══ DATA ROWS

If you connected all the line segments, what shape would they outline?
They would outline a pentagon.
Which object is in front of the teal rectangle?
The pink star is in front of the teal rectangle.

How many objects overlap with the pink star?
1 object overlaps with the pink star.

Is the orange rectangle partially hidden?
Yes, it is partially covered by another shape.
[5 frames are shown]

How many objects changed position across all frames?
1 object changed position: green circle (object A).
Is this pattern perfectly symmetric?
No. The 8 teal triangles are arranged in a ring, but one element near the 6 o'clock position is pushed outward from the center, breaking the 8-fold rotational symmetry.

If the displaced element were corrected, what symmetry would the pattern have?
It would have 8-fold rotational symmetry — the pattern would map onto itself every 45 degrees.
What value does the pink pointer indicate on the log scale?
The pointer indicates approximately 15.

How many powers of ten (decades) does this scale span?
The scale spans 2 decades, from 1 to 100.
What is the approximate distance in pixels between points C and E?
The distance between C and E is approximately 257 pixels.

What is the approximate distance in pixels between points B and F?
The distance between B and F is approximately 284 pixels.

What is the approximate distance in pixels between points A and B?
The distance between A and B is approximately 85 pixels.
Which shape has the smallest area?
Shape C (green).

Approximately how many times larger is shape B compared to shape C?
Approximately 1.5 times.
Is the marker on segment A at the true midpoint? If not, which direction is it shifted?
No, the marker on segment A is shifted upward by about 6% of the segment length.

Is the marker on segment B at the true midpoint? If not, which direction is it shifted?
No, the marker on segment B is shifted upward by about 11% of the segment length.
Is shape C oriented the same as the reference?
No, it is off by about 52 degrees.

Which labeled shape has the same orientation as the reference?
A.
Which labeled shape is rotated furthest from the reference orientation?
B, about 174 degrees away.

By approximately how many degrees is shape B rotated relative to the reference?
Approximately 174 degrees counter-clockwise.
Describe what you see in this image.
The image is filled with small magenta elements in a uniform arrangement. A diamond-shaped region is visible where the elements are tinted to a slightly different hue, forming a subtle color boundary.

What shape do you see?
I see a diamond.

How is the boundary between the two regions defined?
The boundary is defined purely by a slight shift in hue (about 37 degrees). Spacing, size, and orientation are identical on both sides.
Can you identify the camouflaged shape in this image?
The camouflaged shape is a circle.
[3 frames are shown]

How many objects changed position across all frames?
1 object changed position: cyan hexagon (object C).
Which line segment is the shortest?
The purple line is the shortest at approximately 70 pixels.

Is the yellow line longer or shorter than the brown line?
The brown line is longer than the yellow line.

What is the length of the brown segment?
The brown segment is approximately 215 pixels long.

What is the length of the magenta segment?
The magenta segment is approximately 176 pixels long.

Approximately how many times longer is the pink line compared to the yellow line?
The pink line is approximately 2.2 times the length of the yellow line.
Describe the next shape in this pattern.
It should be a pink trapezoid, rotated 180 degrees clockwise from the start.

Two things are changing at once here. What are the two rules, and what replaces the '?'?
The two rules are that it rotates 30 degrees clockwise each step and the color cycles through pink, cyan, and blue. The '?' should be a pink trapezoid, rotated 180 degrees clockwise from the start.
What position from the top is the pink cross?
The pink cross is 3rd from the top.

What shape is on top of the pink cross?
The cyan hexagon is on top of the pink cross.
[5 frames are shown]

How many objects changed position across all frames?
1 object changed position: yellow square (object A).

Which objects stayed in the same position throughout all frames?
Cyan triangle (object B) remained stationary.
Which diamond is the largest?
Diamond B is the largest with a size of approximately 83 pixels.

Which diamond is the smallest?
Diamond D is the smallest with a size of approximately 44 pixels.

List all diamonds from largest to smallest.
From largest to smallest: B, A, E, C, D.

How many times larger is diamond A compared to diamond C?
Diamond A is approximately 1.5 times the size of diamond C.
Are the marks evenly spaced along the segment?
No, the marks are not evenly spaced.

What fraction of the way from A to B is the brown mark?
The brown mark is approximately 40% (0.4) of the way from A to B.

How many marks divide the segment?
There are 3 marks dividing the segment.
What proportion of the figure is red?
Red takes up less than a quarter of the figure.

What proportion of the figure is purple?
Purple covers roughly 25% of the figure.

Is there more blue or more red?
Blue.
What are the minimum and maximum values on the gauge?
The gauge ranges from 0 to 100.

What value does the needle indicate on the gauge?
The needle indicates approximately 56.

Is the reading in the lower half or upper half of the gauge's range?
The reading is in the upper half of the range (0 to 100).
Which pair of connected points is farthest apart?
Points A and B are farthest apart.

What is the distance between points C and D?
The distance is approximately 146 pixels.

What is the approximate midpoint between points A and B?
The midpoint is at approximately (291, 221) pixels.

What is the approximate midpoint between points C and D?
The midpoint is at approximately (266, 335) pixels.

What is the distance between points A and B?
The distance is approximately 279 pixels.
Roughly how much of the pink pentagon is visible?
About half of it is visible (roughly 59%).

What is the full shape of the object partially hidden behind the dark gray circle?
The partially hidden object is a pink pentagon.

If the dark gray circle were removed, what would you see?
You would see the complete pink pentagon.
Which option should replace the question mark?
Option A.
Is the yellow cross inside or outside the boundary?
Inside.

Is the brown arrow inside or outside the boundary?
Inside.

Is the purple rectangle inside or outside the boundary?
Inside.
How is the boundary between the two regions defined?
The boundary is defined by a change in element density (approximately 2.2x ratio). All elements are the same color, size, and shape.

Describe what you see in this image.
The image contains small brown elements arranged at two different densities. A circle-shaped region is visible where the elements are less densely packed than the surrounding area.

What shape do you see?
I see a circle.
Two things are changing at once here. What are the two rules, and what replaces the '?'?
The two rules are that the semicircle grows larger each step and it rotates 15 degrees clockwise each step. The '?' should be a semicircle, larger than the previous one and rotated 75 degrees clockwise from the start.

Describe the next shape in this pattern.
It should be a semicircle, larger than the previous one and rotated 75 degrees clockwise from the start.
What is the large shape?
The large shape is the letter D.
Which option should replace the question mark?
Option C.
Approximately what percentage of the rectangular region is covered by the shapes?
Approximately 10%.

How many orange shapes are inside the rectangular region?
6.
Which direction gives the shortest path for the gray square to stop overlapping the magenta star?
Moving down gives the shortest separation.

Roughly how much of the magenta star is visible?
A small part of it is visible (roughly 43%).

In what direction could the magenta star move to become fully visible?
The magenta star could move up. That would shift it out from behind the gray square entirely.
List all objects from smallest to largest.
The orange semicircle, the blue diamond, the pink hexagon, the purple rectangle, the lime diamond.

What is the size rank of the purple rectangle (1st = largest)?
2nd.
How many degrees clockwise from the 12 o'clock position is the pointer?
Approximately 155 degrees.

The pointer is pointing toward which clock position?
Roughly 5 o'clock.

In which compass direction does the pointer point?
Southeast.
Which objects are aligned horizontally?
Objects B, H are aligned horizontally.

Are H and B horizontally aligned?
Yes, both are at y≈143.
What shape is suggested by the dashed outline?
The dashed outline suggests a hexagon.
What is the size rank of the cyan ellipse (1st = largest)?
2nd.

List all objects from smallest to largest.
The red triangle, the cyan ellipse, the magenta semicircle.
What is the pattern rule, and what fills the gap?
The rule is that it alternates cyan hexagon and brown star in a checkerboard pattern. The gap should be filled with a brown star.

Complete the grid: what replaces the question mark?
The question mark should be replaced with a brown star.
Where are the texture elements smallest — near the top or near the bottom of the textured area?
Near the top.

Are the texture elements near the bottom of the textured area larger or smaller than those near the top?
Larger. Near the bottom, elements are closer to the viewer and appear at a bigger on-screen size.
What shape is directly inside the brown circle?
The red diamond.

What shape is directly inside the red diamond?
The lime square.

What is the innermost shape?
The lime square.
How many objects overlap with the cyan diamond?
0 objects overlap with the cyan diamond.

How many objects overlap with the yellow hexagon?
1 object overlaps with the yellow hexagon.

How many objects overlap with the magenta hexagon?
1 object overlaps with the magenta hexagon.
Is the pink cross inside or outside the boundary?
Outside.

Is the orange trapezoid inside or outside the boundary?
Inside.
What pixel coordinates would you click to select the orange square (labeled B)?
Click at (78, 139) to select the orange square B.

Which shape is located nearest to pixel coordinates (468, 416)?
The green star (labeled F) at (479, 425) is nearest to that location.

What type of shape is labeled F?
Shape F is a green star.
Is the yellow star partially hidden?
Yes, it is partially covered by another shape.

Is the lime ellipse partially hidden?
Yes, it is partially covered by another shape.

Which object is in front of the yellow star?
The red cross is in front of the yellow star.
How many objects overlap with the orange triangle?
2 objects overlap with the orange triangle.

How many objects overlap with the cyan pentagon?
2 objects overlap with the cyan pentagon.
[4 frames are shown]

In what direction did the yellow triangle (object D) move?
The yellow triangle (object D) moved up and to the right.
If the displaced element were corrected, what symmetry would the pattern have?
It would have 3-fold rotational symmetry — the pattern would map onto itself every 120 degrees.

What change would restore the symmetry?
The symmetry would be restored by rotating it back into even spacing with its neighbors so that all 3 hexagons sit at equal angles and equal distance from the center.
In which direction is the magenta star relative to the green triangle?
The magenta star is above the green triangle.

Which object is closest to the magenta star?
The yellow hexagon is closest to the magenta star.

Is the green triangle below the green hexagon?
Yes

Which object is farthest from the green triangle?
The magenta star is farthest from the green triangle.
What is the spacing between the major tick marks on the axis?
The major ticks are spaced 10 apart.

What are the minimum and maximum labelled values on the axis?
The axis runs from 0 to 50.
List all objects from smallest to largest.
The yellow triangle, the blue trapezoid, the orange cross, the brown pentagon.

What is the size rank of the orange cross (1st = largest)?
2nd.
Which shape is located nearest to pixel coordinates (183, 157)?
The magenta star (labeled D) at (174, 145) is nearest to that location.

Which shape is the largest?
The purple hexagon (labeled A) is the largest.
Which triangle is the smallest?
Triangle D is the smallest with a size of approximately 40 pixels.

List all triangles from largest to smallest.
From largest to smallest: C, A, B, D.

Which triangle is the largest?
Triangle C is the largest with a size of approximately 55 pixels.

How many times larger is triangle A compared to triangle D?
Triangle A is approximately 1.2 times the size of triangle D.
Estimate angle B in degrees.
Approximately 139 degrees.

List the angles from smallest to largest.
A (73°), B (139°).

════

EXERCISE PROMPT ▸ Using the entries above, find all lines with "shown". Copy them.

EXERCISE SOLUTION ▸
[5 frames are shown]
[3 frames are shown]
[5 frames are shown]
[4 frames are shown]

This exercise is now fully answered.